■ Shape question data
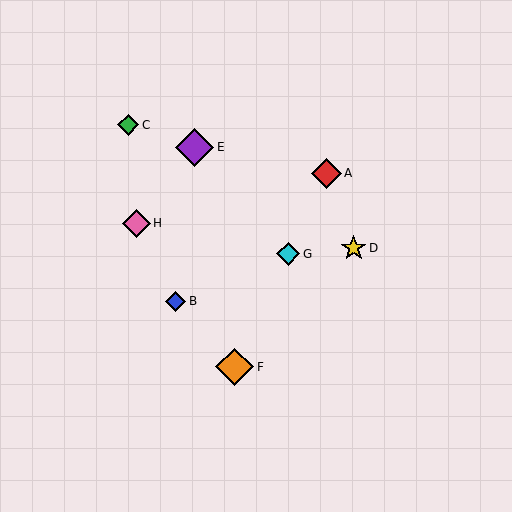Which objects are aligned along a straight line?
Objects A, F, G are aligned along a straight line.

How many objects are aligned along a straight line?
3 objects (A, F, G) are aligned along a straight line.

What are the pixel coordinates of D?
Object D is at (354, 248).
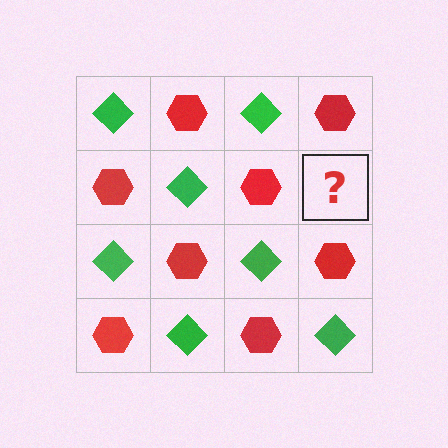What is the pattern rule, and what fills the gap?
The rule is that it alternates green diamond and red hexagon in a checkerboard pattern. The gap should be filled with a green diamond.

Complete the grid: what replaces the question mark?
The question mark should be replaced with a green diamond.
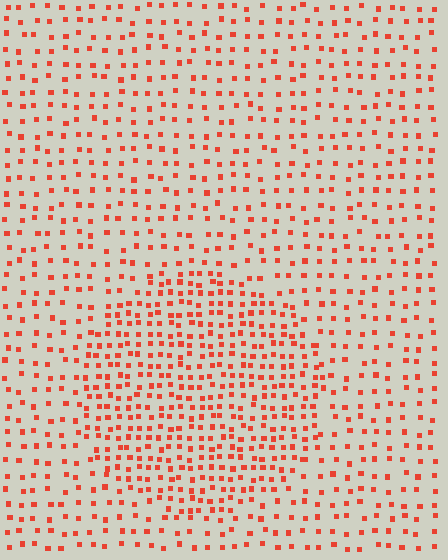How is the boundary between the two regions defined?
The boundary is defined by a change in element density (approximately 1.9x ratio). All elements are the same color, size, and shape.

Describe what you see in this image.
The image contains small red elements arranged at two different densities. A circle-shaped region is visible where the elements are more densely packed than the surrounding area.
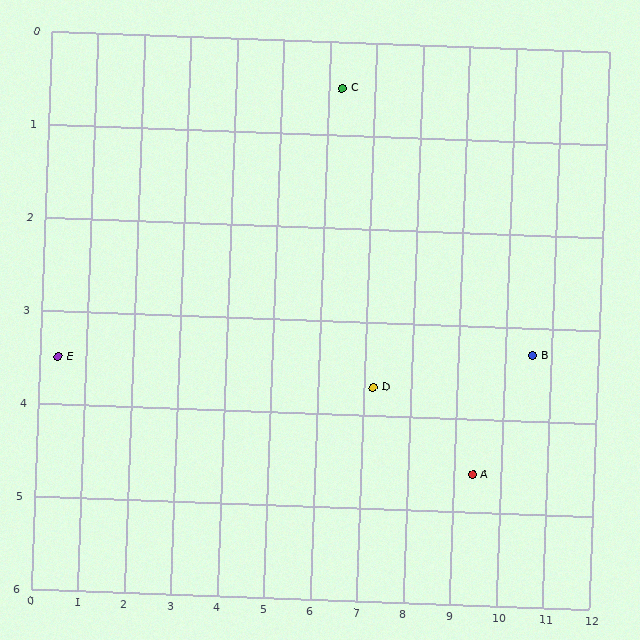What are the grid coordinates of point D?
Point D is at approximately (7.2, 3.7).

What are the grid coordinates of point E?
Point E is at approximately (0.4, 3.5).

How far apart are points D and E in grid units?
Points D and E are about 6.8 grid units apart.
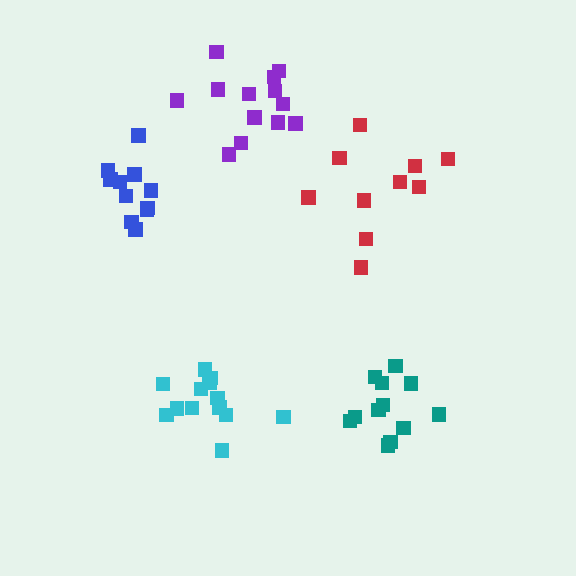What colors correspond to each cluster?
The clusters are colored: teal, blue, cyan, red, purple.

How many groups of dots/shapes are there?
There are 5 groups.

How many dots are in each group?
Group 1: 12 dots, Group 2: 11 dots, Group 3: 13 dots, Group 4: 10 dots, Group 5: 13 dots (59 total).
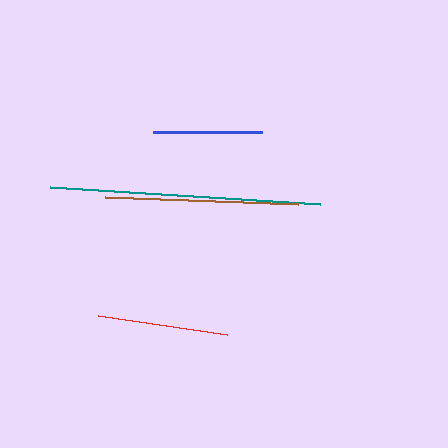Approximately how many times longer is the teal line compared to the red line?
The teal line is approximately 2.1 times the length of the red line.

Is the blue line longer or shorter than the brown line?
The brown line is longer than the blue line.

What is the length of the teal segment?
The teal segment is approximately 271 pixels long.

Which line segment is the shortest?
The blue line is the shortest at approximately 109 pixels.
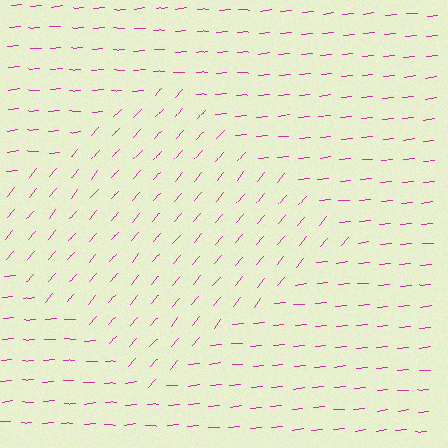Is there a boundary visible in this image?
Yes, there is a texture boundary formed by a change in line orientation.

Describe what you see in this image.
The image is filled with small magenta line segments. A diamond region in the image has lines oriented differently from the surrounding lines, creating a visible texture boundary.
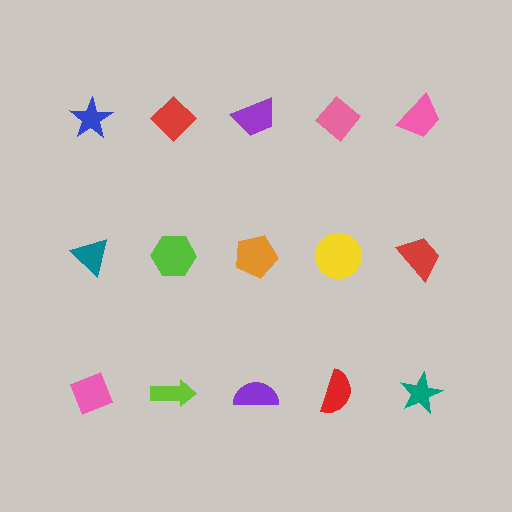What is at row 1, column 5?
A pink trapezoid.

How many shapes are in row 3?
5 shapes.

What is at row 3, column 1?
A pink diamond.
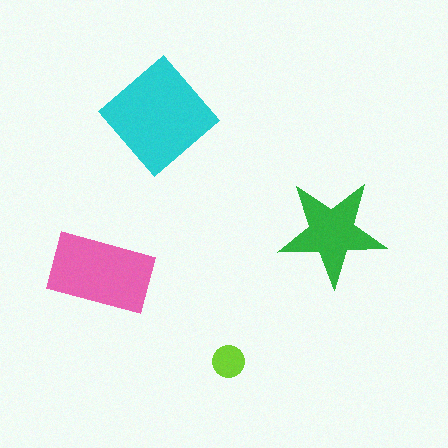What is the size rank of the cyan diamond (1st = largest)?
1st.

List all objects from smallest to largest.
The lime circle, the green star, the pink rectangle, the cyan diamond.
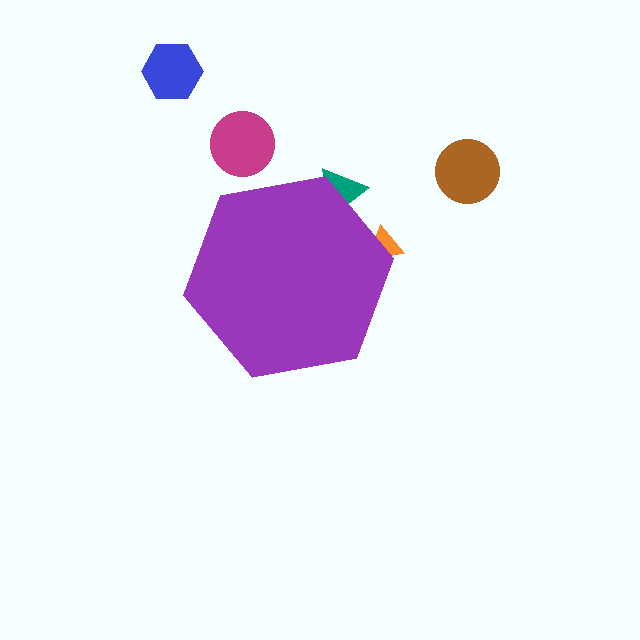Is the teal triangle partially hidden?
Yes, the teal triangle is partially hidden behind the purple hexagon.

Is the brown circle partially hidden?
No, the brown circle is fully visible.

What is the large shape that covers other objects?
A purple hexagon.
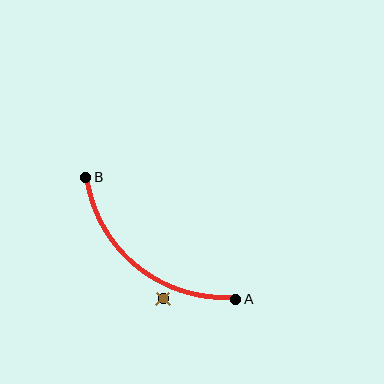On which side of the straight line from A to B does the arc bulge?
The arc bulges below and to the left of the straight line connecting A and B.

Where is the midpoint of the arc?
The arc midpoint is the point on the curve farthest from the straight line joining A and B. It sits below and to the left of that line.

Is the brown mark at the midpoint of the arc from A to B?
No — the brown mark does not lie on the arc at all. It sits slightly outside the curve.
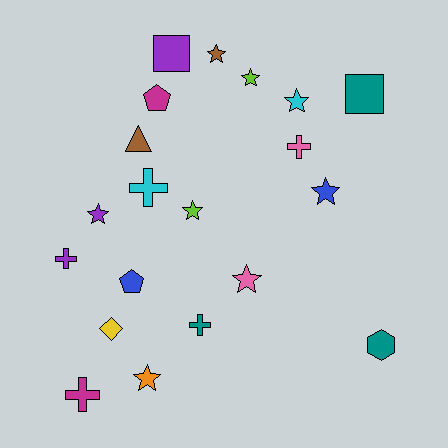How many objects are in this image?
There are 20 objects.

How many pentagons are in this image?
There are 2 pentagons.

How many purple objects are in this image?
There are 3 purple objects.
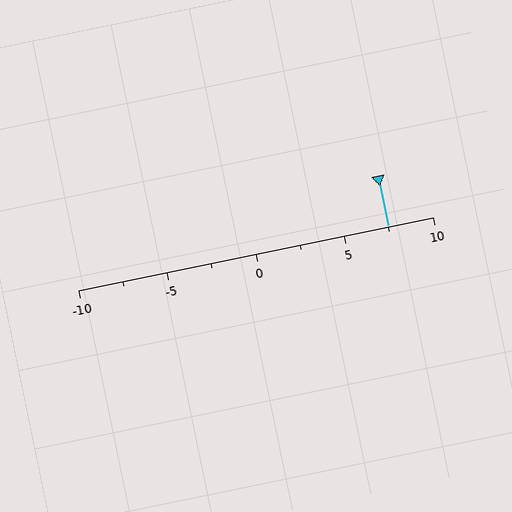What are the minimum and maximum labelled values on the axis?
The axis runs from -10 to 10.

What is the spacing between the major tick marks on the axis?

■ Description of the task
Copy the data character for character, but drop all pictures from the copy.

■ Result below
Which objects are aligned along a straight line?
Objects A, F, G are aligned along a straight line.

How many objects are aligned along a straight line?
3 objects (A, F, G) are aligned along a straight line.

What are the pixel coordinates of D?
Object D is at (354, 248).
What is the pattern rule, and what fills the gap?
The rule is that it alternates green diamond and red hexagon in a checkerboard pattern. The gap should be filled with a green diamond.

Complete the grid: what replaces the question mark?
The question mark should be replaced with a green diamond.
How is the boundary between the two regions defined?
The boundary is defined by a change in element density (approximately 1.9x ratio). All elements are the same color, size, and shape.

Describe what you see in this image.
The image contains small red elements arranged at two different densities. A circle-shaped region is visible where the elements are more densely packed than the surrounding area.
What are the grid coordinates of point D?
Point D is at approximately (7.2, 3.7).

What are the grid coordinates of point E?
Point E is at approximately (0.4, 3.5).

How far apart are points D and E in grid units?
Points D and E are about 6.8 grid units apart.
What colors correspond to each cluster?
The clusters are colored: teal, blue, cyan, red, purple.

How many groups of dots/shapes are there?
There are 5 groups.

How many dots are in each group?
Group 1: 12 dots, Group 2: 11 dots, Group 3: 13 dots, Group 4: 10 dots, Group 5: 13 dots (59 total).
Approximately how many times longer is the teal line compared to the red line?
The teal line is approximately 2.1 times the length of the red line.

Is the blue line longer or shorter than the brown line?
The brown line is longer than the blue line.

What is the length of the teal segment?
The teal segment is approximately 271 pixels long.

Which line segment is the shortest?
The blue line is the shortest at approximately 109 pixels.
Is there a boundary visible in this image?
Yes, there is a texture boundary formed by a change in line orientation.

Describe what you see in this image.
The image is filled with small magenta line segments. A diamond region in the image has lines oriented differently from the surrounding lines, creating a visible texture boundary.
What is at row 1, column 5?
A pink trapezoid.

How many shapes are in row 3?
5 shapes.

What is at row 3, column 1?
A pink diamond.
What is the size rank of the cyan diamond (1st = largest)?
1st.

List all objects from smallest to largest.
The lime circle, the green star, the pink rectangle, the cyan diamond.
Is the teal triangle partially hidden?
Yes, the teal triangle is partially hidden behind the purple hexagon.

Is the brown circle partially hidden?
No, the brown circle is fully visible.

What is the large shape that covers other objects?
A purple hexagon.
On which side of the straight line from A to B does the arc bulge?
The arc bulges below and to the left of the straight line connecting A and B.

Where is the midpoint of the arc?
The arc midpoint is the point on the curve farthest from the straight line joining A and B. It sits below and to the left of that line.

Is the brown mark at the midpoint of the arc from A to B?
No — the brown mark does not lie on the arc at all. It sits slightly outside the curve.
How many objects are in this image?
There are 20 objects.

How many pentagons are in this image?
There are 2 pentagons.

How many purple objects are in this image?
There are 3 purple objects.
What are the minimum and maximum labelled values on the axis?
The axis runs from -10 to 10.

What is the spacing between the major tick marks on the axis?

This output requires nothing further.